§ Instructions to follow: Repeat each entry as written, dropping any picture you find.
----- Dataset records -----
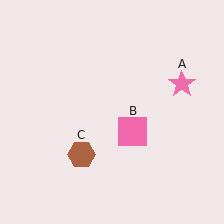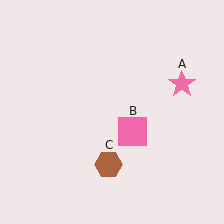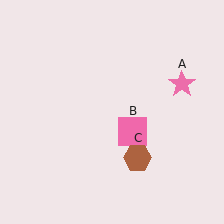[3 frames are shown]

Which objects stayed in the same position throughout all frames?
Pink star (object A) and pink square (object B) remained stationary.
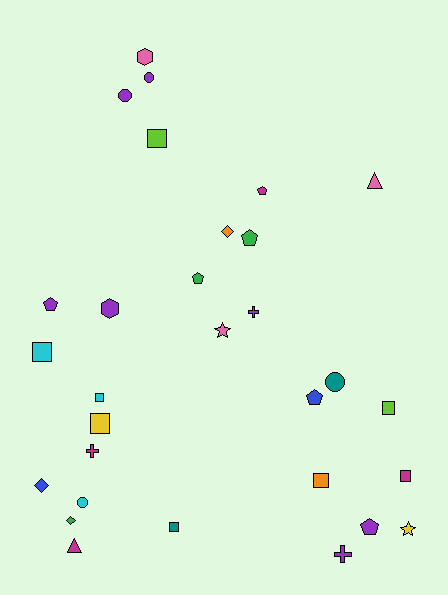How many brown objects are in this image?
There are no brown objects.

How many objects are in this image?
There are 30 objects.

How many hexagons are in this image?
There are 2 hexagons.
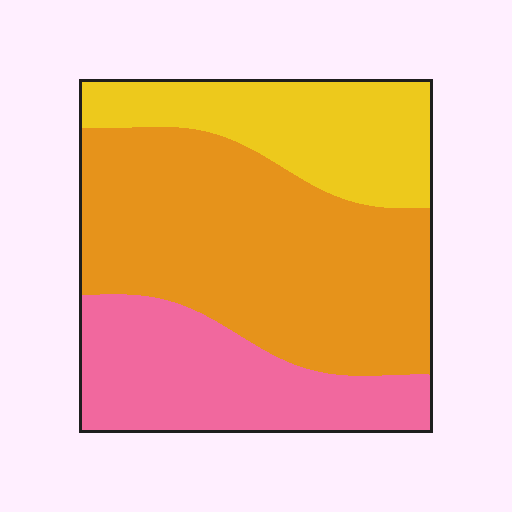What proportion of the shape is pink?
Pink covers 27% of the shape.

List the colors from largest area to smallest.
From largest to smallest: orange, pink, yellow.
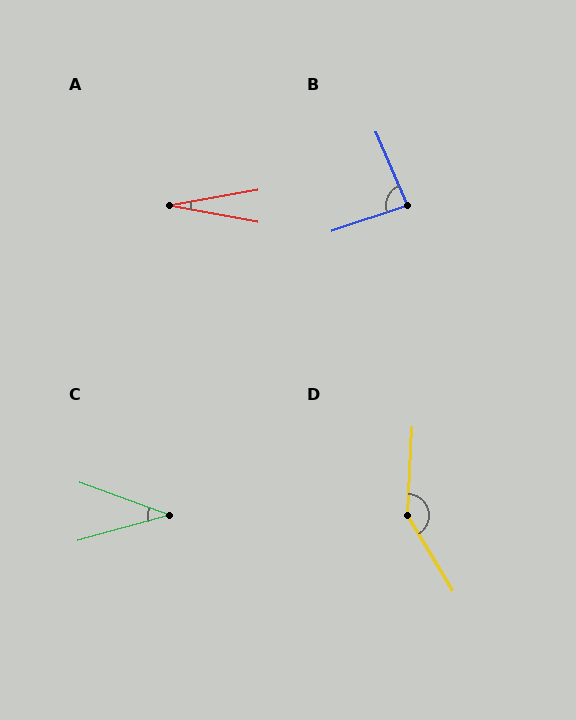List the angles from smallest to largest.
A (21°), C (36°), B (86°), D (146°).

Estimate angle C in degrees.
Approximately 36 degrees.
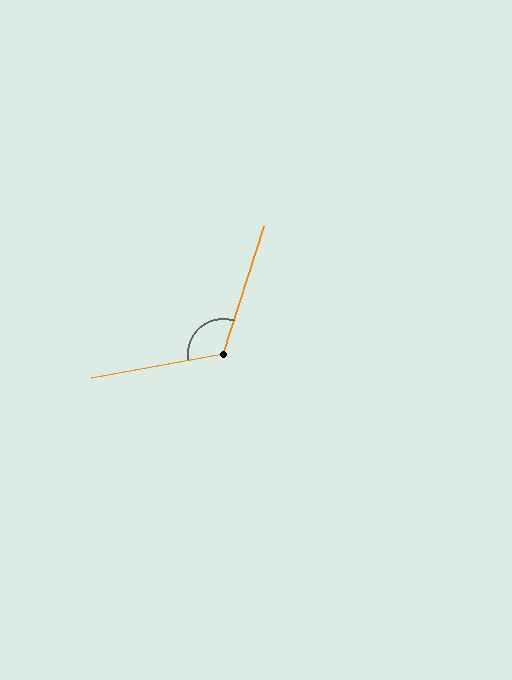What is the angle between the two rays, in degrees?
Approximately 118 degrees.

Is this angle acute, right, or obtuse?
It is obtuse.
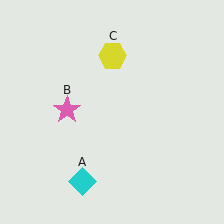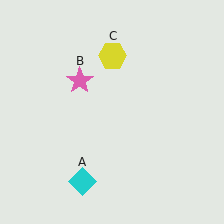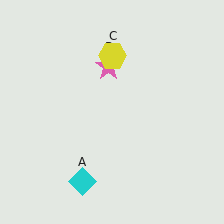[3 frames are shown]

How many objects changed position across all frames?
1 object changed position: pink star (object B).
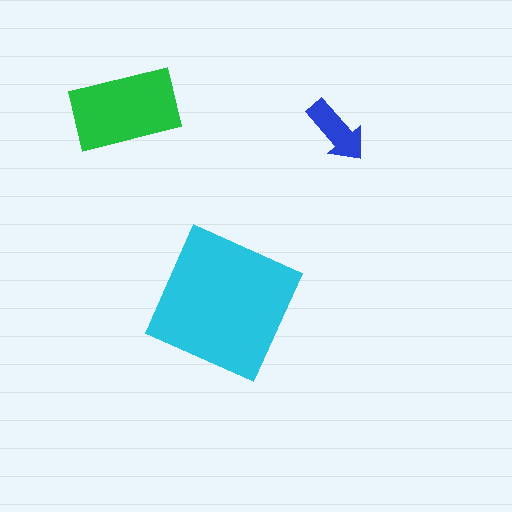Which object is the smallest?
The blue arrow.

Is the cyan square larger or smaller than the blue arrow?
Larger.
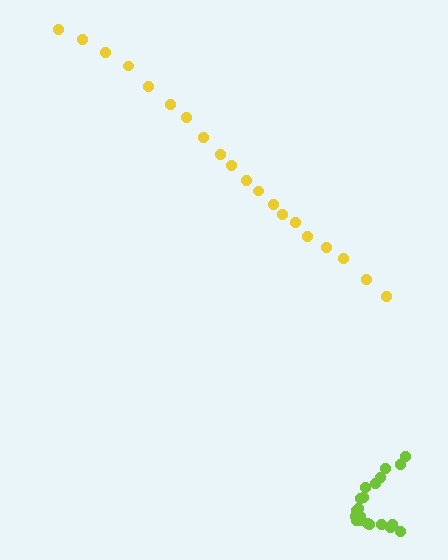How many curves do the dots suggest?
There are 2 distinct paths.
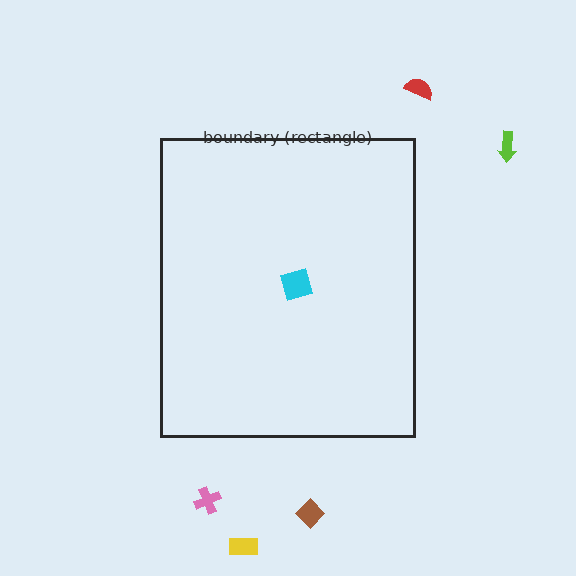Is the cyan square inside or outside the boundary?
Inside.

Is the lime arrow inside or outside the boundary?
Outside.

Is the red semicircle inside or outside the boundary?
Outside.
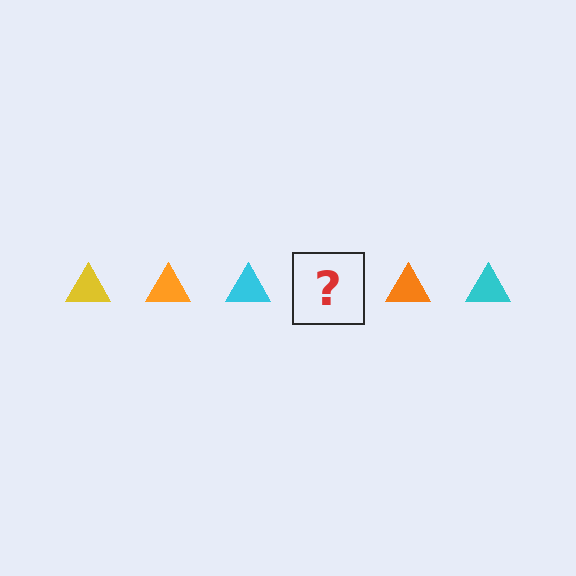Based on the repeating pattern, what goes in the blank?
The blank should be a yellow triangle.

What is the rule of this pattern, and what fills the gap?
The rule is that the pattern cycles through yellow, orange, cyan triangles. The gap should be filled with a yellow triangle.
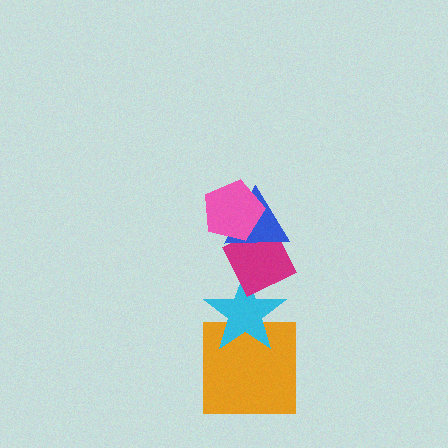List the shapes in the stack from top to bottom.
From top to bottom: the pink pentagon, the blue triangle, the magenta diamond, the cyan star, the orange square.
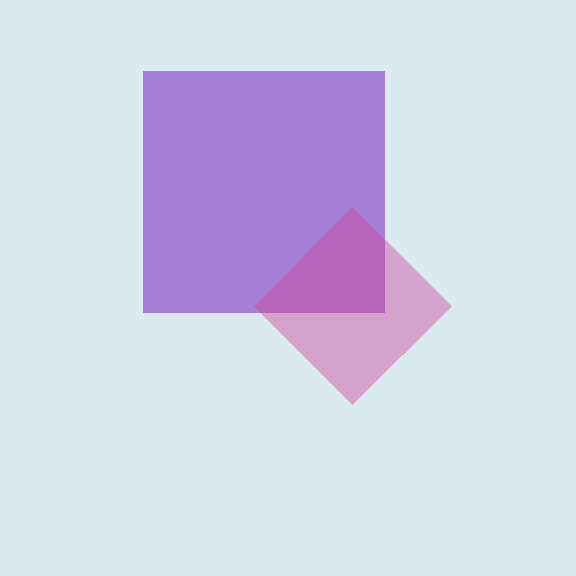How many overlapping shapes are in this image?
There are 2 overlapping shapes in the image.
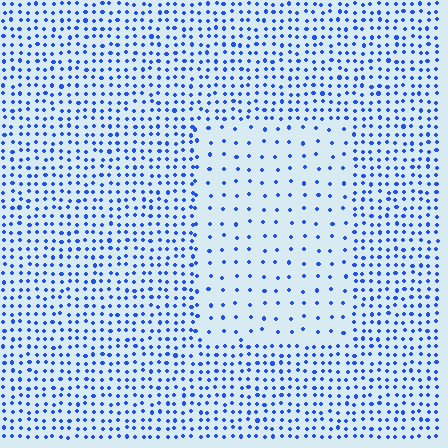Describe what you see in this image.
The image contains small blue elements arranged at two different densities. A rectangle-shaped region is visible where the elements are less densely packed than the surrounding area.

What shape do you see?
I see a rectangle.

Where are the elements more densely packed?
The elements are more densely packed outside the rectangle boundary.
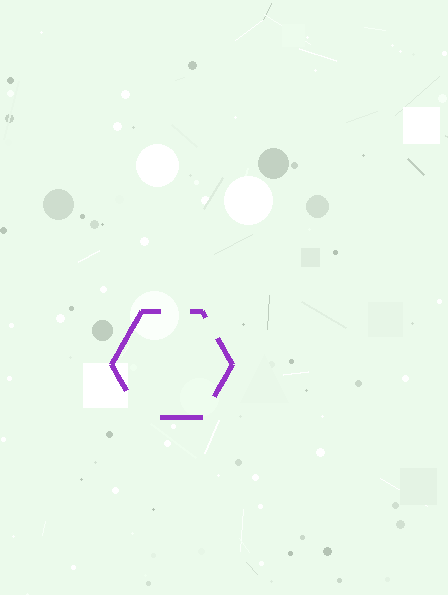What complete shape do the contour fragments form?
-----
§ Correct response:
[3 frames are shown]

Which objects stayed in the same position throughout all frames?
Pink star (object A) and pink square (object B) remained stationary.
How many brown objects are in this image?
There are no brown objects.

How many objects are in this image?
There are 30 objects.

How many hexagons are in this image?
There are 2 hexagons.
What proportion of the shape is pink?
Pink covers 27% of the shape.

List the colors from largest area to smallest.
From largest to smallest: orange, pink, yellow.
List the angles from smallest to largest.
A (21°), C (36°), B (86°), D (146°).

Estimate angle C in degrees.
Approximately 36 degrees.
What is the angle between the two rays, in degrees?
Approximately 118 degrees.

Is this angle acute, right, or obtuse?
It is obtuse.
[3 frames are shown]

How many objects changed position across all frames?
1 object changed position: pink star (object B).
Which object is the smallest?
The blue arrow.

Is the cyan square larger or smaller than the blue arrow?
Larger.
How many curves do the dots suggest?
There are 2 distinct paths.
Is the cyan square inside or outside the boundary?
Inside.

Is the lime arrow inside or outside the boundary?
Outside.

Is the red semicircle inside or outside the boundary?
Outside.
Based on the repeating pattern, what goes in the blank?
The blank should be a yellow triangle.

What is the rule of this pattern, and what fills the gap?
The rule is that the pattern cycles through yellow, orange, cyan triangles. The gap should be filled with a yellow triangle.
List the shapes in the stack from top to bottom.
From top to bottom: the pink pentagon, the blue triangle, the magenta diamond, the cyan star, the orange square.
How many overlapping shapes are in this image?
There are 2 overlapping shapes in the image.
Describe what you see in this image.
The image contains small blue elements arranged at two different densities. A rectangle-shaped region is visible where the elements are less densely packed than the surrounding area.

What shape do you see?
I see a rectangle.

Where are the elements more densely packed?
The elements are more densely packed outside the rectangle boundary.
What complete shape do the contour fragments form?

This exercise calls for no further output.